## Exercise description
The entries that follow need to be printed exactly as they are, minus any pictures.

## Data extract
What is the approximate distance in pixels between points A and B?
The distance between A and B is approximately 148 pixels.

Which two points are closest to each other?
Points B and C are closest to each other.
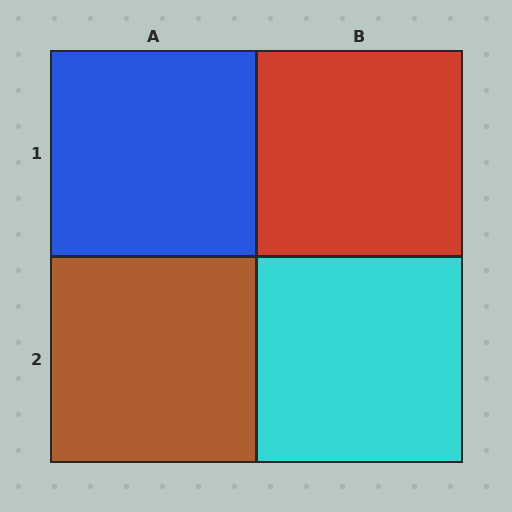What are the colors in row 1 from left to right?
Blue, red.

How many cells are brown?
1 cell is brown.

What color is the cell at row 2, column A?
Brown.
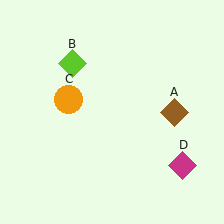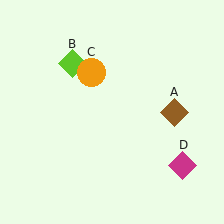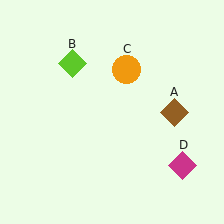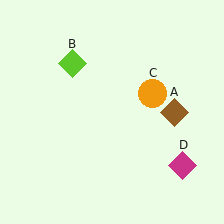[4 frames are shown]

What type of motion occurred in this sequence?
The orange circle (object C) rotated clockwise around the center of the scene.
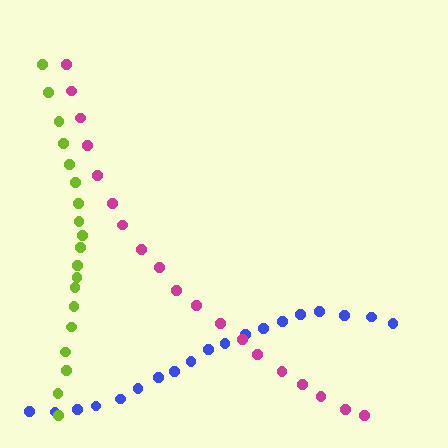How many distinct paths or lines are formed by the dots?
There are 3 distinct paths.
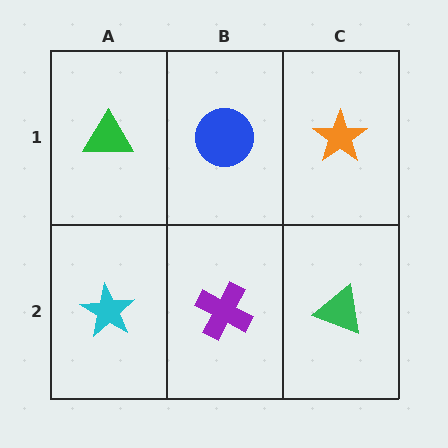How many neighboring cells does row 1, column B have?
3.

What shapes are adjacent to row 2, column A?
A green triangle (row 1, column A), a purple cross (row 2, column B).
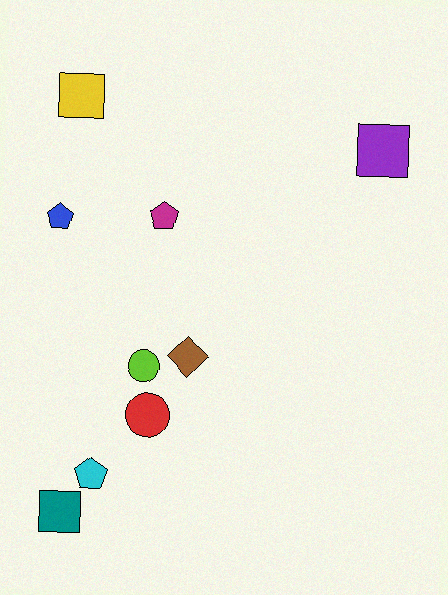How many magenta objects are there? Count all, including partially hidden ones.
There is 1 magenta object.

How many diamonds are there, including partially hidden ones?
There is 1 diamond.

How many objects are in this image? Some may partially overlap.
There are 9 objects.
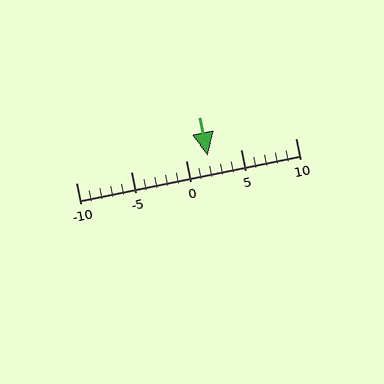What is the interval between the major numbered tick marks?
The major tick marks are spaced 5 units apart.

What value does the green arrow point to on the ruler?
The green arrow points to approximately 2.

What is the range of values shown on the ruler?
The ruler shows values from -10 to 10.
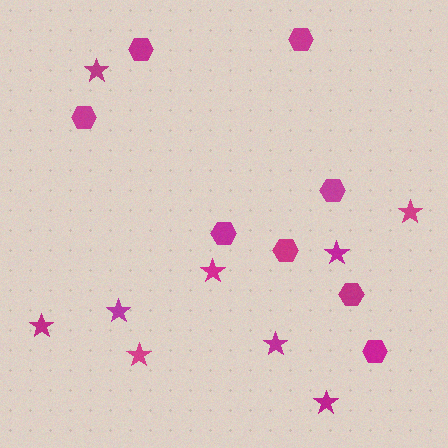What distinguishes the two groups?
There are 2 groups: one group of stars (9) and one group of hexagons (8).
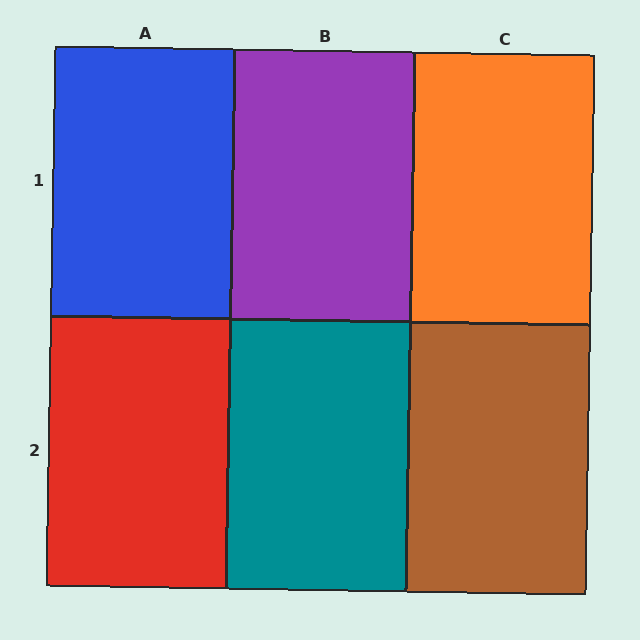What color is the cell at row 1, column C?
Orange.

## Your response
What is the approximate distance in pixels between points A and B?
The distance between A and B is approximately 148 pixels.

Which two points are closest to each other?
Points B and C are closest to each other.
What are the colors in row 1 from left to right?
Blue, red.

How many cells are brown?
1 cell is brown.

What color is the cell at row 2, column A?
Brown.
[4 frames are shown]

What type of motion occurred in this sequence?
The orange circle (object C) rotated clockwise around the center of the scene.
How many distinct paths or lines are formed by the dots?
There are 3 distinct paths.
How many neighboring cells does row 1, column B have?
3.

What shapes are adjacent to row 2, column A?
A green triangle (row 1, column A), a purple cross (row 2, column B).
How many magenta objects are there? Count all, including partially hidden ones.
There is 1 magenta object.

How many diamonds are there, including partially hidden ones?
There is 1 diamond.

How many objects are in this image? Some may partially overlap.
There are 9 objects.
What is the interval between the major numbered tick marks?
The major tick marks are spaced 5 units apart.

What value does the green arrow point to on the ruler?
The green arrow points to approximately 2.

What is the range of values shown on the ruler?
The ruler shows values from -10 to 10.
What distinguishes the two groups?
There are 2 groups: one group of stars (9) and one group of hexagons (8).
What color is the cell at row 1, column C?
Orange.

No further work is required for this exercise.